Geometric figure dataset entries -
===
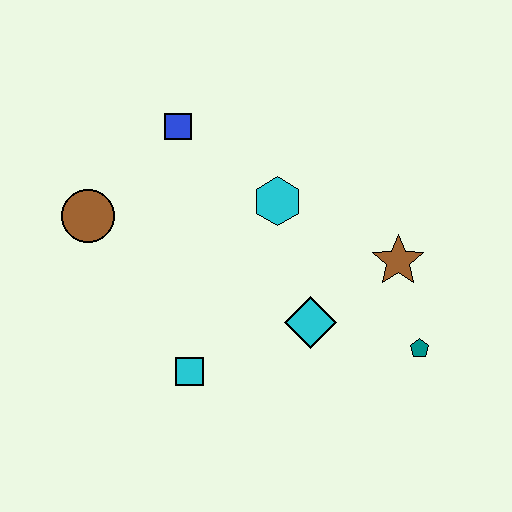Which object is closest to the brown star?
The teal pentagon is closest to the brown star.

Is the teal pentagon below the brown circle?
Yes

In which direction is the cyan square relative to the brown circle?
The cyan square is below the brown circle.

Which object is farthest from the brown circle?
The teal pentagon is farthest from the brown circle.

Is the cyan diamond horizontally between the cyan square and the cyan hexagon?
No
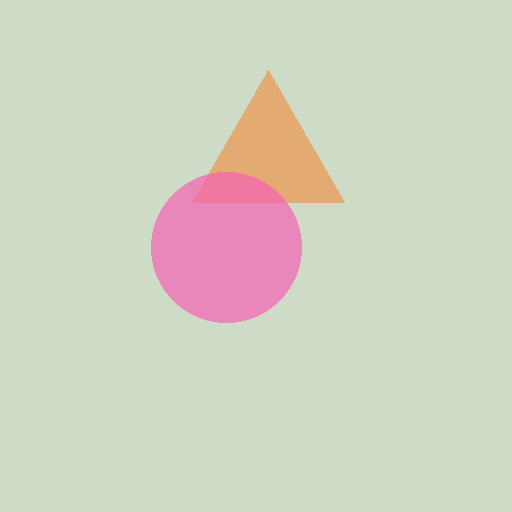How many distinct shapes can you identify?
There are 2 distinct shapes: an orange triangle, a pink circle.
===
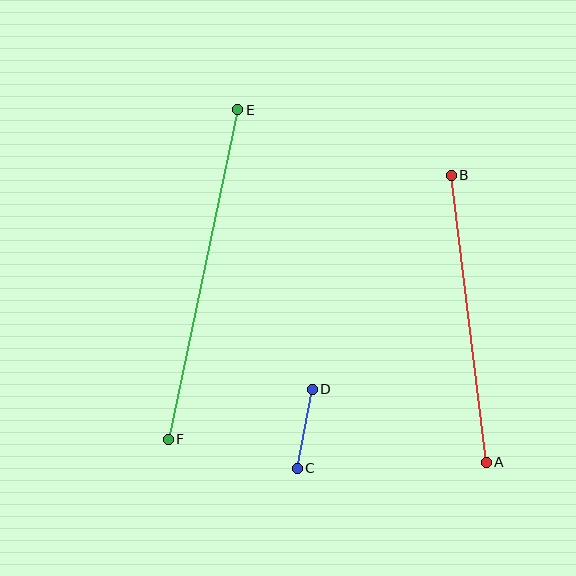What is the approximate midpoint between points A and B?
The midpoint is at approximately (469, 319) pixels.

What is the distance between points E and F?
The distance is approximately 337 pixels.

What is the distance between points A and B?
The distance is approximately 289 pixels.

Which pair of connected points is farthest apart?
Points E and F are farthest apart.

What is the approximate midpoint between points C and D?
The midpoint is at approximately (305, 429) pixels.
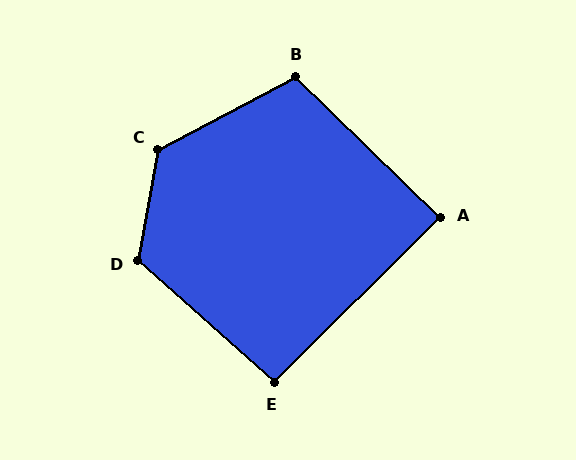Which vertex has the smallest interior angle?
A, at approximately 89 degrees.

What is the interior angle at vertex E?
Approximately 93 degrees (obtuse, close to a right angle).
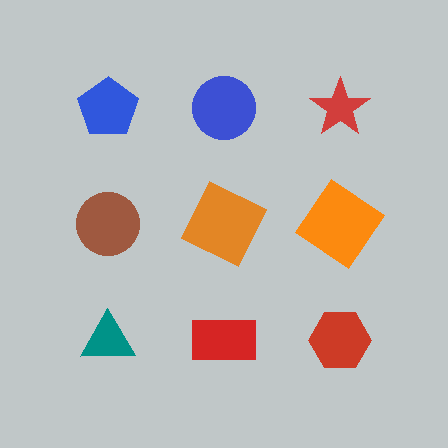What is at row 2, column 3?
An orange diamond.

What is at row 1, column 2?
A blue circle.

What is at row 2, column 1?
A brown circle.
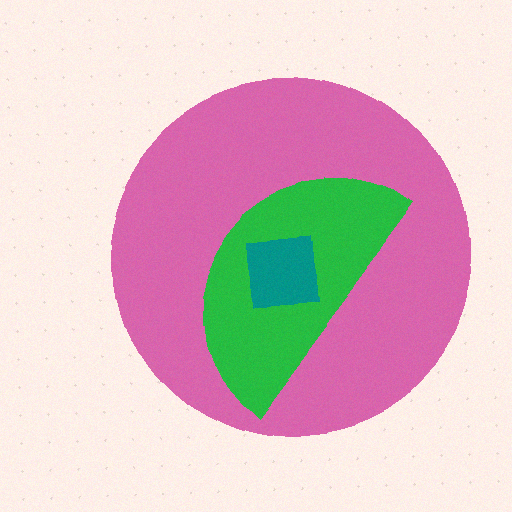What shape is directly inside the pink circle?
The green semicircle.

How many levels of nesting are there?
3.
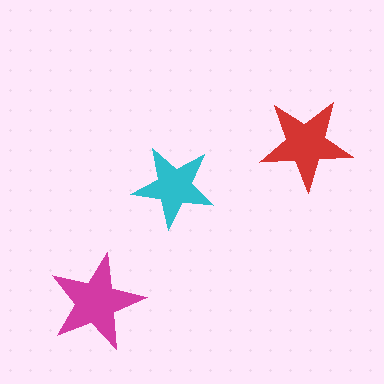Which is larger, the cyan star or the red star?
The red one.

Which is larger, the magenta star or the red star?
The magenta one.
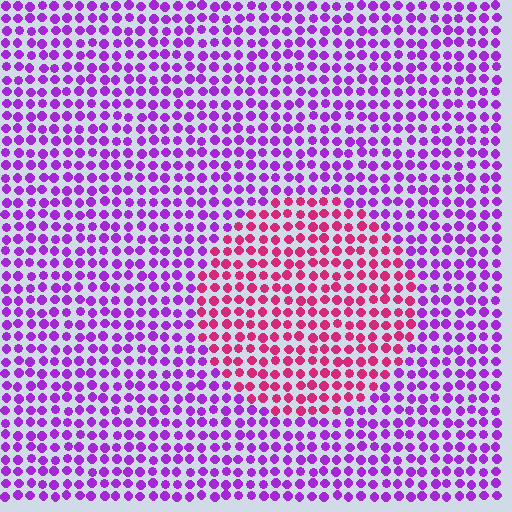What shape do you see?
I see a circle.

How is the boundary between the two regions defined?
===
Give back only the lines from the one holding "Which is larger, the magenta" through the one holding "How is the boundary", both kept, exactly as written. Omit the images.

Which is larger, the magenta star or the red star?
The magenta one.
What shape do you see?
I see a circle.

How is the boundary between the two regions defined?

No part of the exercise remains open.